[Stored items]

>> start

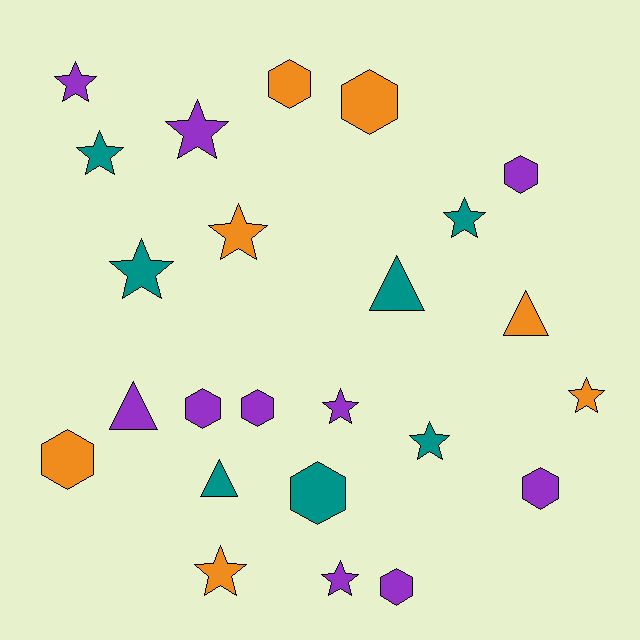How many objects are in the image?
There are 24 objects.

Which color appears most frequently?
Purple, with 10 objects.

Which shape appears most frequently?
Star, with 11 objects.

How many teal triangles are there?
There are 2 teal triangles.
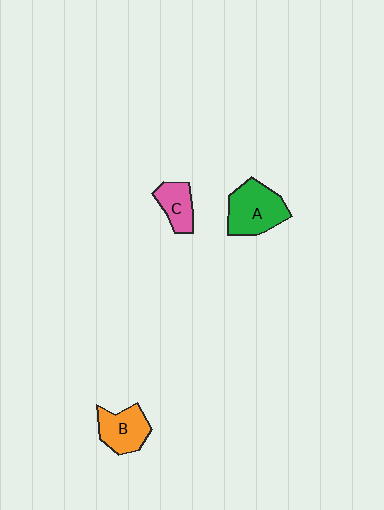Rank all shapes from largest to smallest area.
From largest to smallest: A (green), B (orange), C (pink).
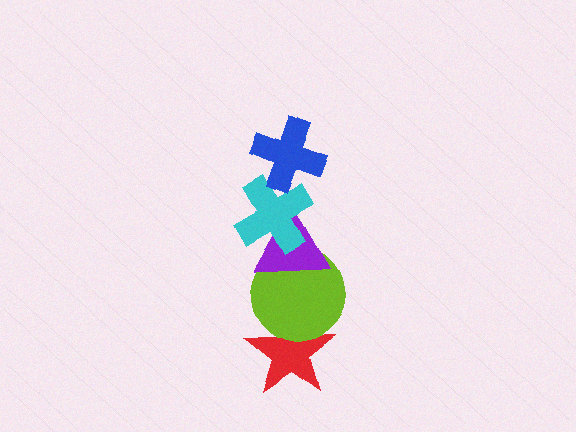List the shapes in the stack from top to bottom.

>> end
>> start

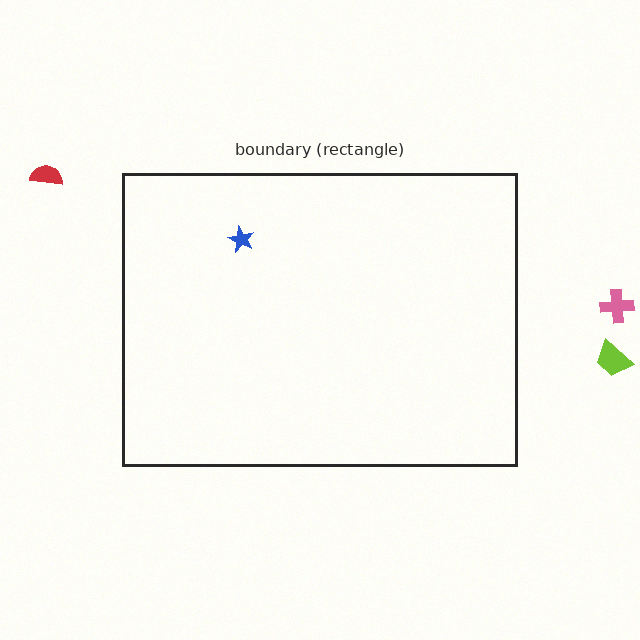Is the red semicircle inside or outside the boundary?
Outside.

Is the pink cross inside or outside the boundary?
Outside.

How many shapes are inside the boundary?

>> end

The first line to give again is the one with "How many objects are in the image?", and the last is the one with "List the shapes". Repeat them and everything between exactly, minus the pictures.

▶ **RESULT**:
How many objects are in the image?
There are 24 objects.

Which color appears most frequently?
Purple, with 10 objects.

Which shape appears most frequently?
Star, with 11 objects.

How many teal triangles are there?
There are 2 teal triangles.
Rank all shapes from largest to smallest area.
From largest to smallest: A (green), B (orange), C (pink).
List the shapes in the stack from top to bottom.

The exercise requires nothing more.